# WHAT YOU SHOULD DO
Restate each line of the listing exactly, without carrying over any pictures.

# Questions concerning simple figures
● ● ● ● ● ● ●

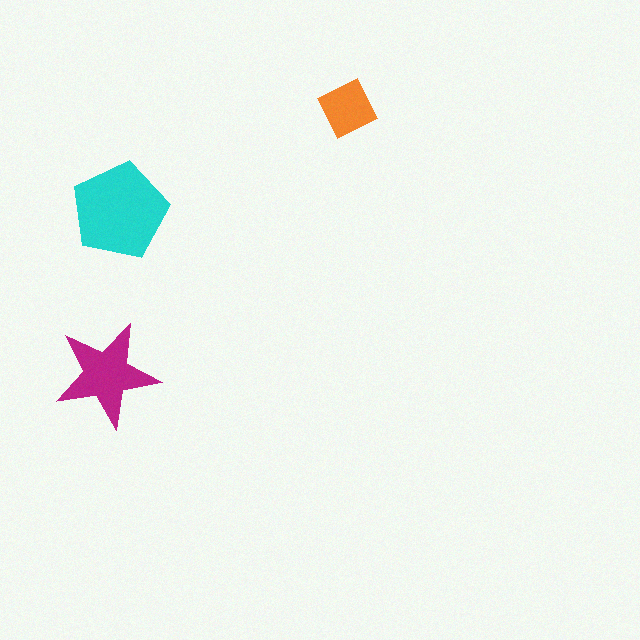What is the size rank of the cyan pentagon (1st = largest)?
1st.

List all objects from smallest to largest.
The orange diamond, the magenta star, the cyan pentagon.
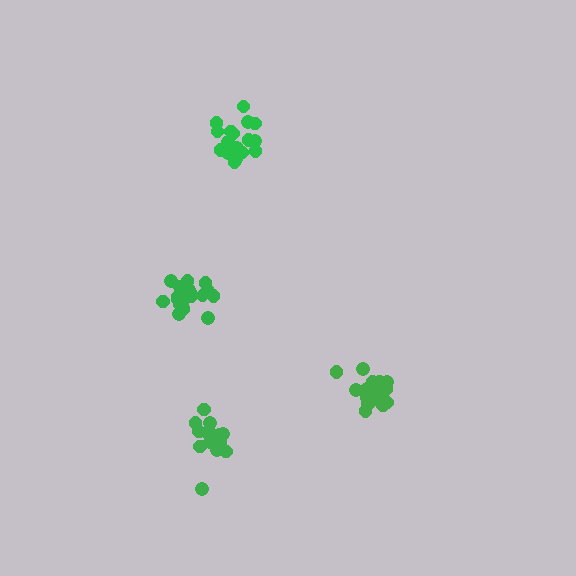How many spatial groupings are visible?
There are 4 spatial groupings.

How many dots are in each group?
Group 1: 21 dots, Group 2: 18 dots, Group 3: 19 dots, Group 4: 18 dots (76 total).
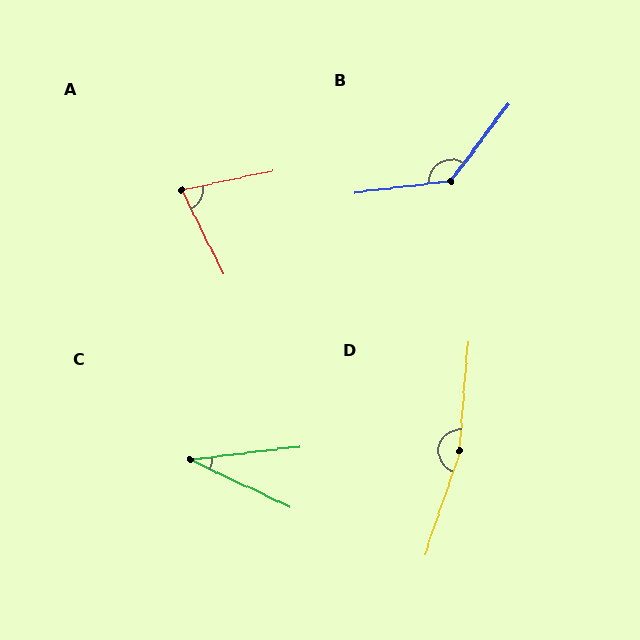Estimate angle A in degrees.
Approximately 75 degrees.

● ● ● ● ● ● ●

# COMPLETE RESPONSE
What is the size rank of the cyan pentagon (1st = largest)?
1st.

List all objects from smallest to largest.
The orange diamond, the magenta star, the cyan pentagon.
How many spatial groupings are visible?
There are 4 spatial groupings.

How many dots are in each group?
Group 1: 21 dots, Group 2: 18 dots, Group 3: 19 dots, Group 4: 18 dots (76 total).
Estimate angle A in degrees.
Approximately 75 degrees.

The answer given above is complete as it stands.